▸ **THE EXERCISE**
Copy nothing before the line that contains "What is the innermost object?"; from there, transcribe each line exactly through the end of the material, omitting pictures.

▸ **INFORMATION SHOWN**
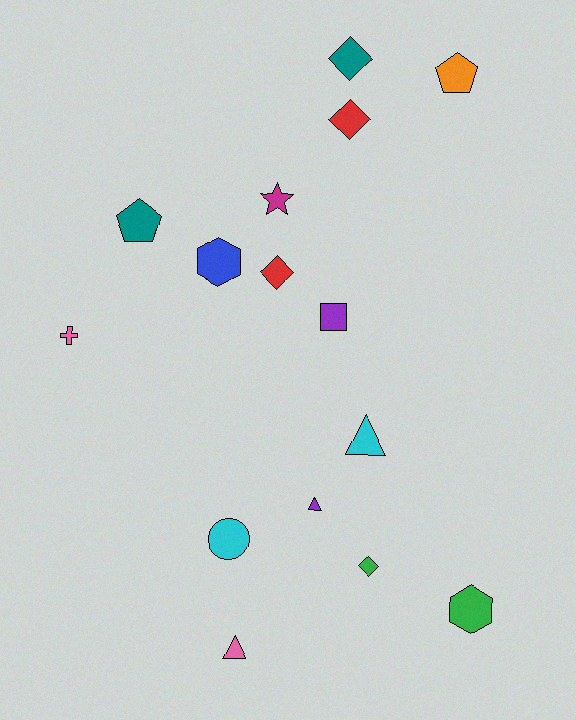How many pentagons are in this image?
There are 2 pentagons.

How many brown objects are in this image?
There are no brown objects.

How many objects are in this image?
There are 15 objects.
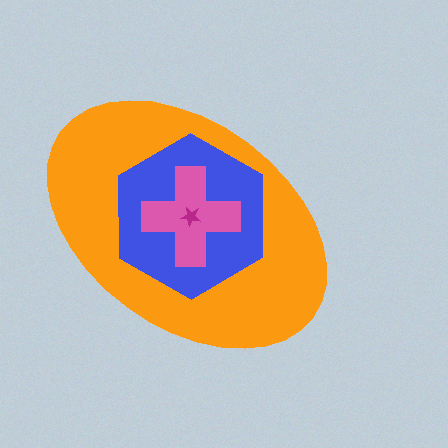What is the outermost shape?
The orange ellipse.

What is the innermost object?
The magenta star.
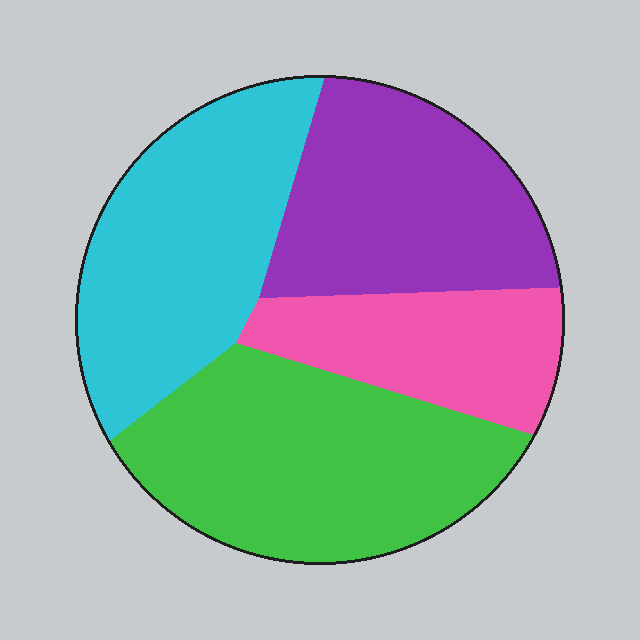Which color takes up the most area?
Green, at roughly 30%.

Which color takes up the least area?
Pink, at roughly 15%.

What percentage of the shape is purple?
Purple covers around 25% of the shape.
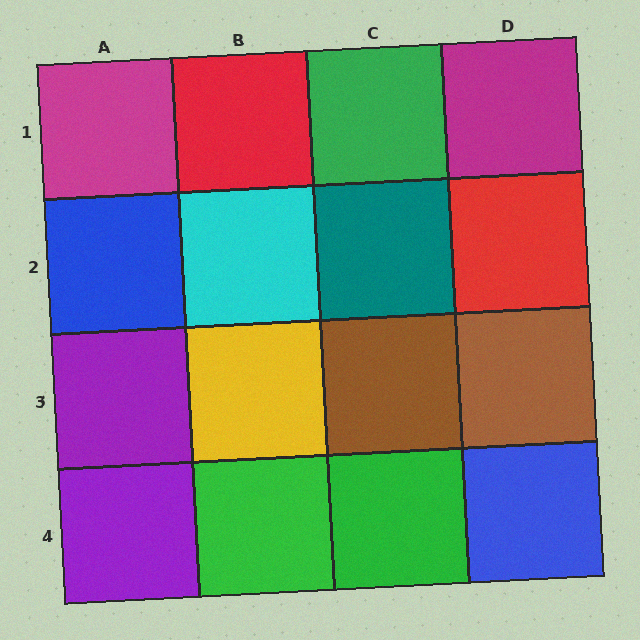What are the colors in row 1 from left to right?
Magenta, red, green, magenta.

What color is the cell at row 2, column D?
Red.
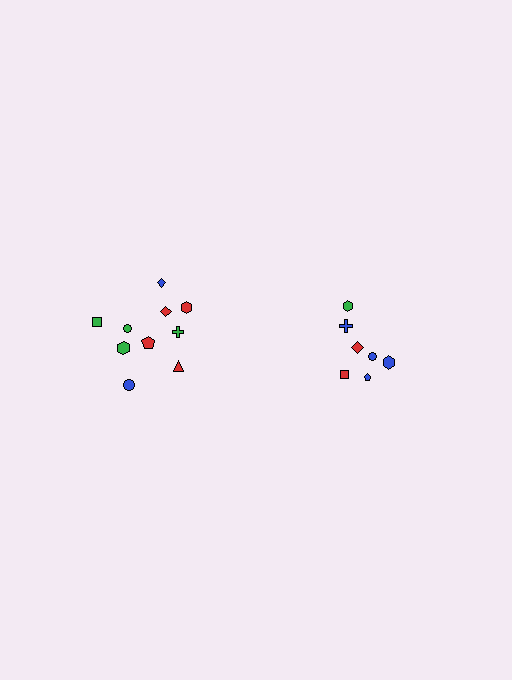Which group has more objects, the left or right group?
The left group.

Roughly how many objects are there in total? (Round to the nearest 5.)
Roughly 15 objects in total.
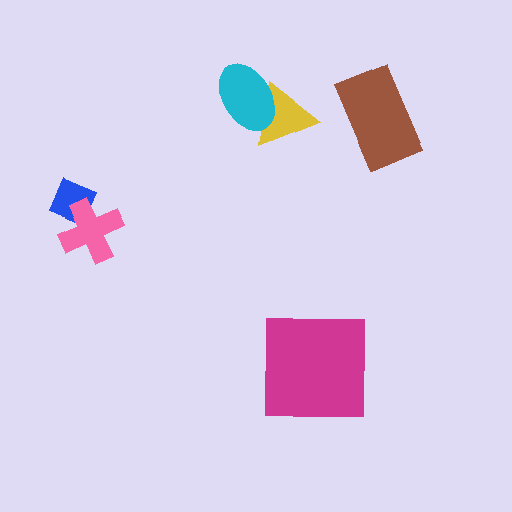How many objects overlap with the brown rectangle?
0 objects overlap with the brown rectangle.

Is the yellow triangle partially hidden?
Yes, it is partially covered by another shape.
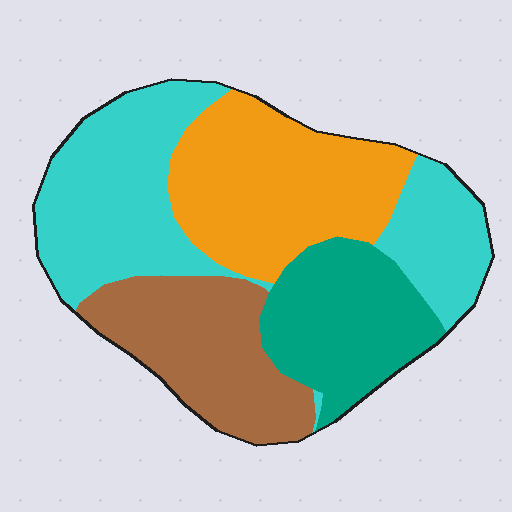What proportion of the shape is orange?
Orange covers roughly 25% of the shape.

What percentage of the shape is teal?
Teal covers about 20% of the shape.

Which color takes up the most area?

▸ **REPLY TO THE TASK**
What is the innermost object?
The magenta star.
Which color takes up the most area?
Green, at roughly 30%.

Which color takes up the least area?
Pink, at roughly 15%.

What percentage of the shape is purple?
Purple covers around 25% of the shape.
What are the colors in row 1 from left to right?
Magenta, red, green, magenta.

What color is the cell at row 2, column D?
Red.
Which group has more objects, the left or right group?
The left group.

Roughly how many objects are there in total? (Round to the nearest 5.)
Roughly 15 objects in total.
How many objects overlap with the brown rectangle?
0 objects overlap with the brown rectangle.

Is the yellow triangle partially hidden?
Yes, it is partially covered by another shape.
What proportion of the shape is orange?
Orange covers roughly 25% of the shape.

What percentage of the shape is teal?
Teal covers about 20% of the shape.

Which color takes up the most area?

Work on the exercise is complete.